— GOAL —
Copy out the whole listing exactly as written, leaving the pictures behind.

— MATERIAL FOR THIS EXERCISE —
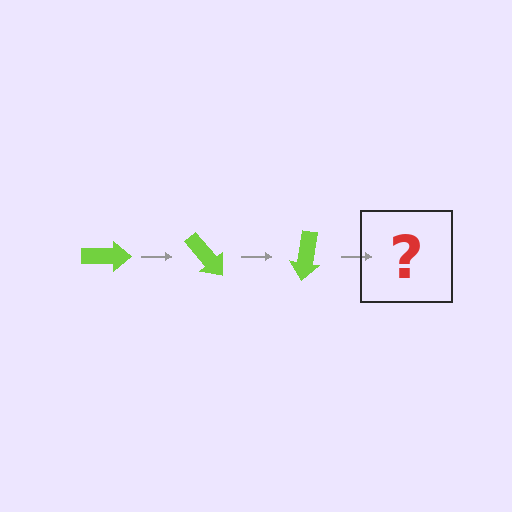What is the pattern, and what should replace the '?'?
The pattern is that the arrow rotates 50 degrees clockwise each step. The '?' should be a lime arrow rotated 150 degrees clockwise.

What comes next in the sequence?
The next element should be a lime arrow rotated 150 degrees clockwise.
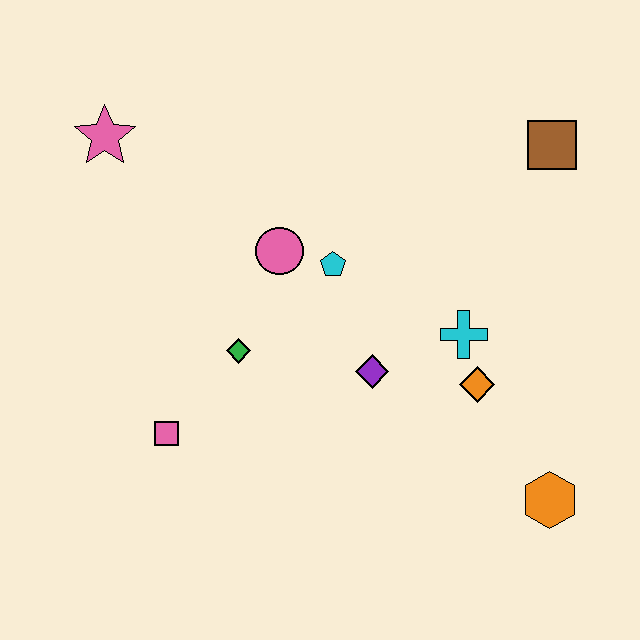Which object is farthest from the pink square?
The brown square is farthest from the pink square.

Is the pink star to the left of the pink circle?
Yes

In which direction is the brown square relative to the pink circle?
The brown square is to the right of the pink circle.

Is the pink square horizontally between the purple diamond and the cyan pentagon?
No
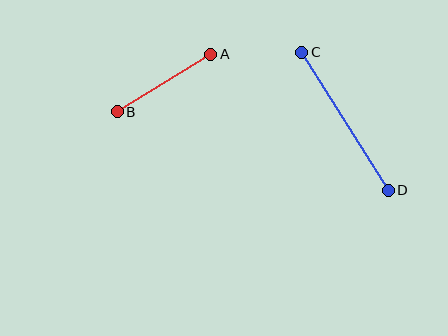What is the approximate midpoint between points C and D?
The midpoint is at approximately (345, 121) pixels.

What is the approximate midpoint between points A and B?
The midpoint is at approximately (164, 83) pixels.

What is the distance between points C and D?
The distance is approximately 163 pixels.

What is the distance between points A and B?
The distance is approximately 110 pixels.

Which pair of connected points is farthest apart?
Points C and D are farthest apart.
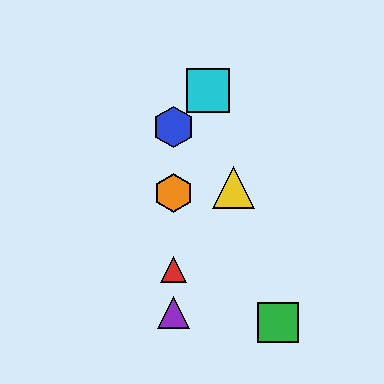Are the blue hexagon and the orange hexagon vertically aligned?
Yes, both are at x≈174.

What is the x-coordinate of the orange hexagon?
The orange hexagon is at x≈174.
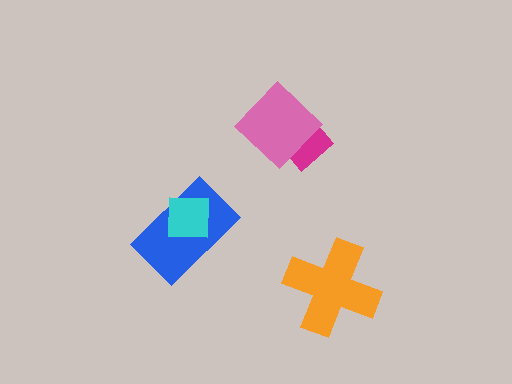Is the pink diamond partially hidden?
No, no other shape covers it.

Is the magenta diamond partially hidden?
Yes, it is partially covered by another shape.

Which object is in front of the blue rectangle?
The cyan square is in front of the blue rectangle.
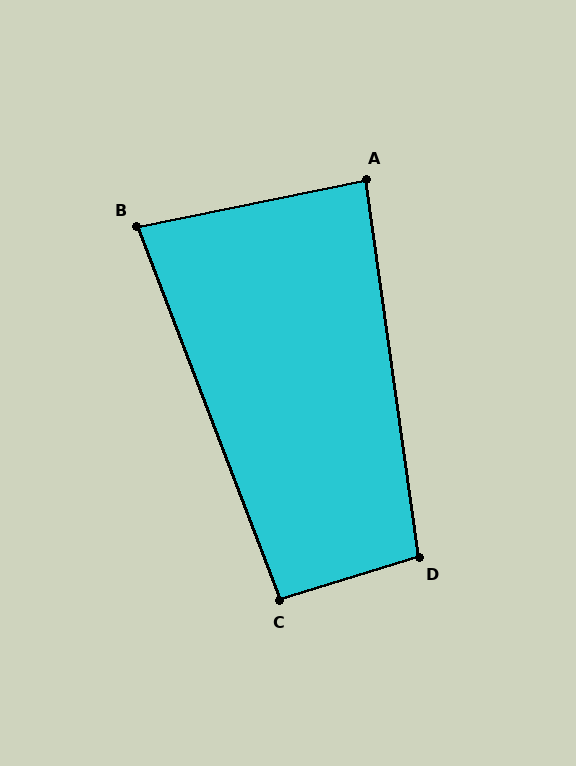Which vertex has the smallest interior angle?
B, at approximately 81 degrees.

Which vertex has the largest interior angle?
D, at approximately 99 degrees.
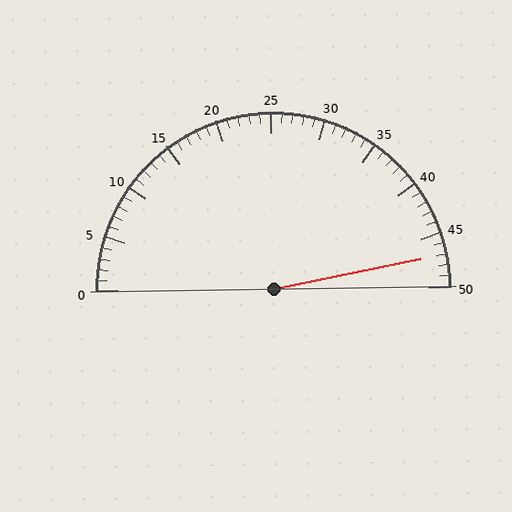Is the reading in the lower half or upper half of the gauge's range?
The reading is in the upper half of the range (0 to 50).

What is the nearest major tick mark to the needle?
The nearest major tick mark is 45.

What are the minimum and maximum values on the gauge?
The gauge ranges from 0 to 50.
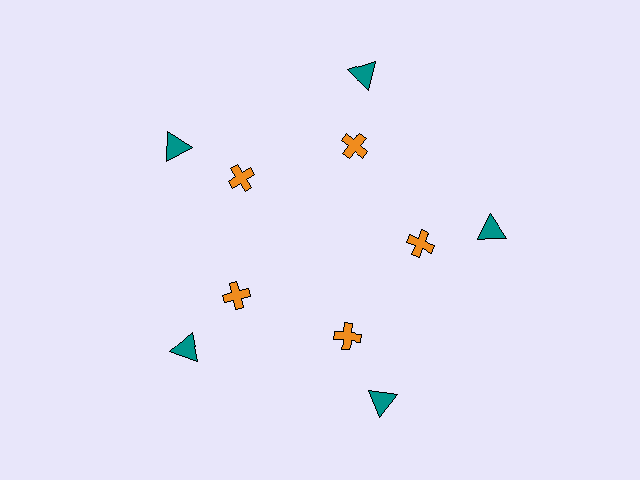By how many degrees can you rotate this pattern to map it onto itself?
The pattern maps onto itself every 72 degrees of rotation.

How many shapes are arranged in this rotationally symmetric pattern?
There are 10 shapes, arranged in 5 groups of 2.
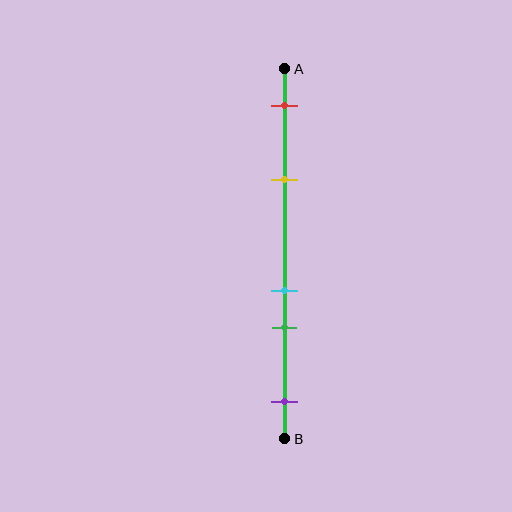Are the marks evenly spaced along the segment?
No, the marks are not evenly spaced.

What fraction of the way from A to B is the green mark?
The green mark is approximately 70% (0.7) of the way from A to B.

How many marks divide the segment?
There are 5 marks dividing the segment.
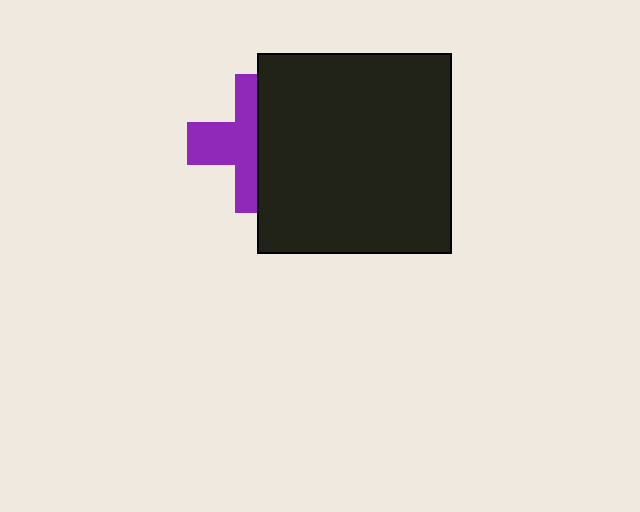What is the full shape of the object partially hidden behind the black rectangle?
The partially hidden object is a purple cross.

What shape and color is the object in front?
The object in front is a black rectangle.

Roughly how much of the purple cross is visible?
About half of it is visible (roughly 51%).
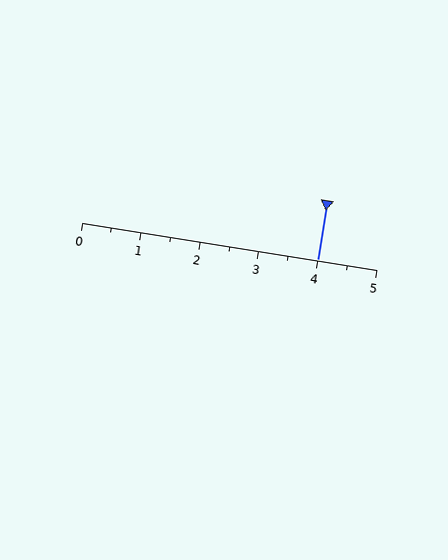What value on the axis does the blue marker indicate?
The marker indicates approximately 4.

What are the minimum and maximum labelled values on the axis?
The axis runs from 0 to 5.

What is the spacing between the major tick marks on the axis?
The major ticks are spaced 1 apart.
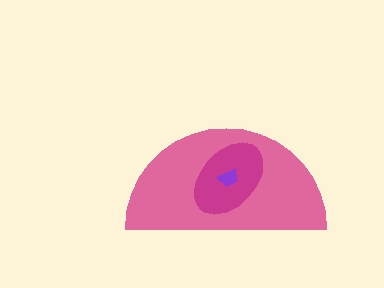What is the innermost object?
The purple trapezoid.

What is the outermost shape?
The pink semicircle.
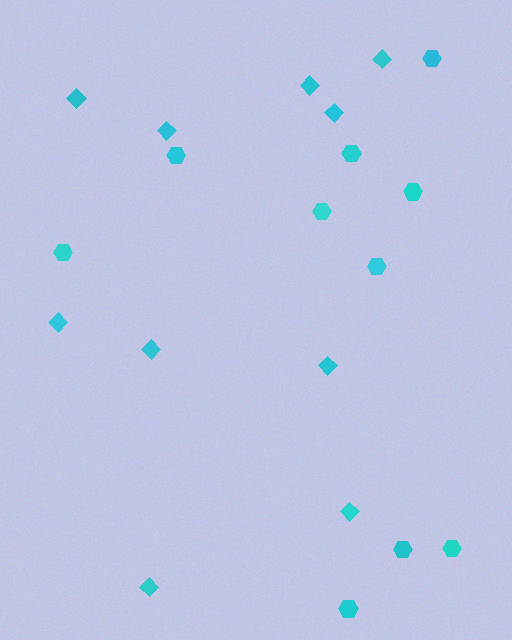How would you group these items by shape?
There are 2 groups: one group of diamonds (10) and one group of hexagons (10).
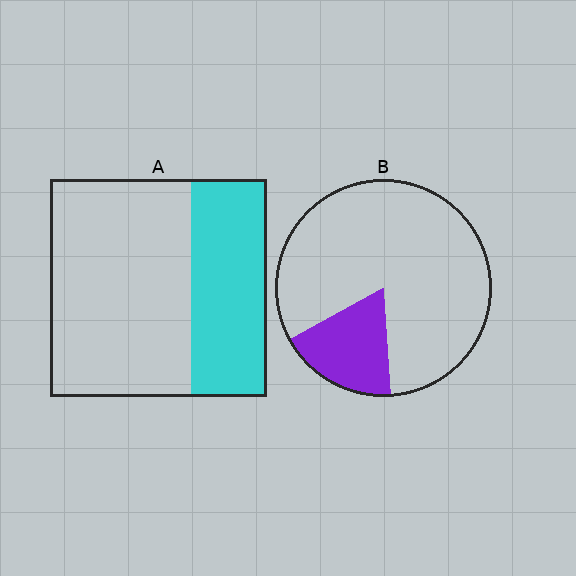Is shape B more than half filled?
No.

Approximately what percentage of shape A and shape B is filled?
A is approximately 35% and B is approximately 20%.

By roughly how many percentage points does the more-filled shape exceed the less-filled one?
By roughly 15 percentage points (A over B).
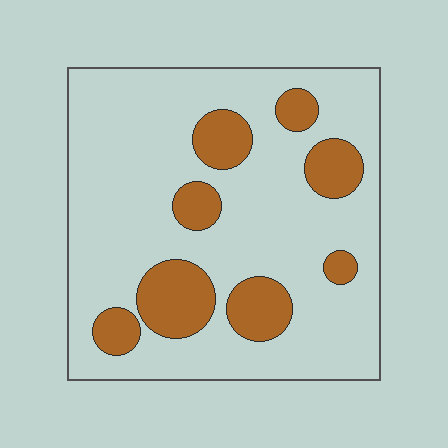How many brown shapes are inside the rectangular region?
8.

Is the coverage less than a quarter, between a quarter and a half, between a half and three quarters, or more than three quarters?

— RESPONSE —
What is the pattern, and what should replace the '?'?
The pattern is that the arrow rotates 50 degrees clockwise each step. The '?' should be a lime arrow rotated 150 degrees clockwise.

What comes next in the sequence?
The next element should be a lime arrow rotated 150 degrees clockwise.
Which object is farthest from the pink square?
The brown square is farthest from the pink square.

Is the pink star to the left of the pink circle?
Yes

In which direction is the brown square relative to the pink circle?
The brown square is to the right of the pink circle.

Is the pink square horizontally between the purple diamond and the cyan pentagon?
No
What is the approximate midpoint between points C and D?
The midpoint is at approximately (345, 121) pixels.

What is the approximate midpoint between points A and B?
The midpoint is at approximately (164, 83) pixels.

What is the distance between points C and D?
The distance is approximately 163 pixels.

What is the distance between points A and B?
The distance is approximately 110 pixels.

Which pair of connected points is farthest apart?
Points C and D are farthest apart.
Are the blue hexagon and the orange hexagon vertically aligned?
Yes, both are at x≈174.

What is the x-coordinate of the orange hexagon?
The orange hexagon is at x≈174.
Is the pink diamond partially hidden?
No, no other shape covers it.

Is the magenta diamond partially hidden?
Yes, it is partially covered by another shape.

Which object is in front of the blue rectangle?
The cyan square is in front of the blue rectangle.
Which vertex has the smallest interior angle?
B, at approximately 81 degrees.

Which vertex has the largest interior angle?
D, at approximately 99 degrees.
Is the reading in the lower half or upper half of the gauge's range?
The reading is in the upper half of the range (0 to 50).

What is the nearest major tick mark to the needle?
The nearest major tick mark is 45.

What are the minimum and maximum values on the gauge?
The gauge ranges from 0 to 50.
By how many degrees can you rotate this pattern to map it onto itself?
The pattern maps onto itself every 72 degrees of rotation.

How many shapes are arranged in this rotationally symmetric pattern?
There are 10 shapes, arranged in 5 groups of 2.
Are the marks evenly spaced along the segment?
No, the marks are not evenly spaced.

What fraction of the way from A to B is the green mark?
The green mark is approximately 70% (0.7) of the way from A to B.

How many marks divide the segment?
There are 5 marks dividing the segment.
What is the full shape of the object partially hidden behind the black rectangle?
The partially hidden object is a purple cross.

What shape and color is the object in front?
The object in front is a black rectangle.

Roughly how much of the purple cross is visible?
About half of it is visible (roughly 51%).
What value on the axis does the blue marker indicate?
The marker indicates approximately 4.

What are the minimum and maximum labelled values on the axis?
The axis runs from 0 to 5.

What is the spacing between the major tick marks on the axis?
The major ticks are spaced 1 apart.
What is the innermost object?
The purple trapezoid.

What is the outermost shape?
The pink semicircle.
How would you group these items by shape?
There are 2 groups: one group of diamonds (10) and one group of hexagons (10).
Is shape B more than half filled?
No.

Approximately what percentage of shape A and shape B is filled?
A is approximately 35% and B is approximately 20%.

By roughly how many percentage points does the more-filled shape exceed the less-filled one?
By roughly 15 percentage points (A over B).
How many brown shapes are inside the rectangular region?
8.

Is the coverage less than a quarter, between a quarter and a half, between a half and three quarters, or more than three quarters?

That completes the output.